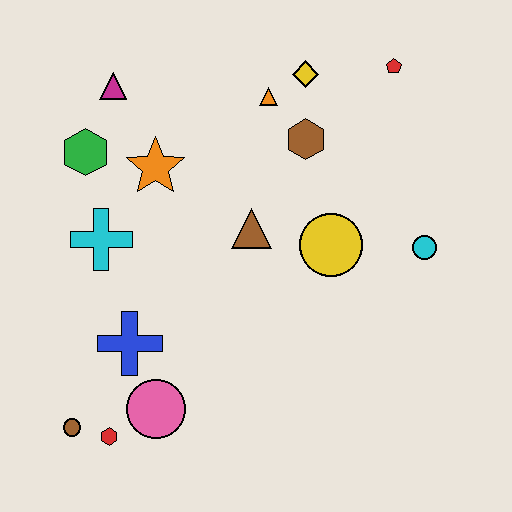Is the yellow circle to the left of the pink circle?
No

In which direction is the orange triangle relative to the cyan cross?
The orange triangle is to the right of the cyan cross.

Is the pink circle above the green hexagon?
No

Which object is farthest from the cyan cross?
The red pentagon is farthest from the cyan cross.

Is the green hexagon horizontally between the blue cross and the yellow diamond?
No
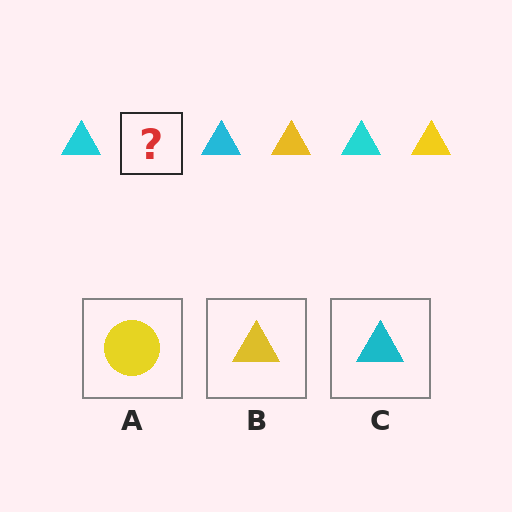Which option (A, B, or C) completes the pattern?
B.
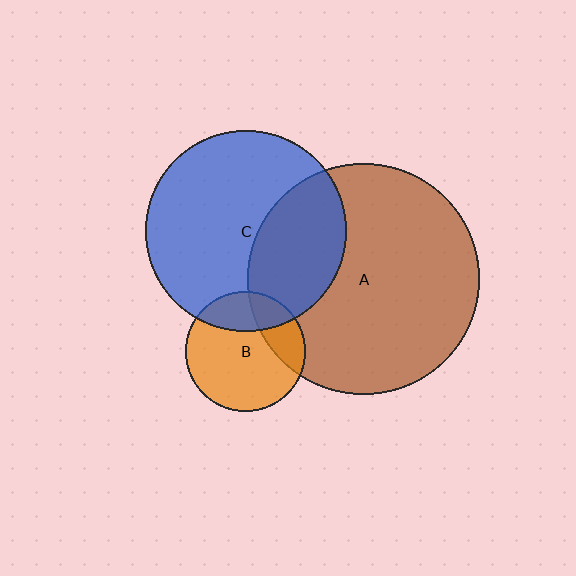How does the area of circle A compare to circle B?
══════════════════════════════
What you are asked to do => Copy verbatim the span that begins at the line containing "Is the pink circle above the green hexagon?" and ends at the last line of the material, inclusive of both; exclude pictures.

Correct answer =>
Is the pink circle above the green hexagon?
No

Which object is farthest from the cyan cross?
The red pentagon is farthest from the cyan cross.

Is the green hexagon horizontally between the blue cross and the yellow diamond?
No
Which option (A, B, or C) completes the pattern?
B.
How does the area of circle A compare to circle B?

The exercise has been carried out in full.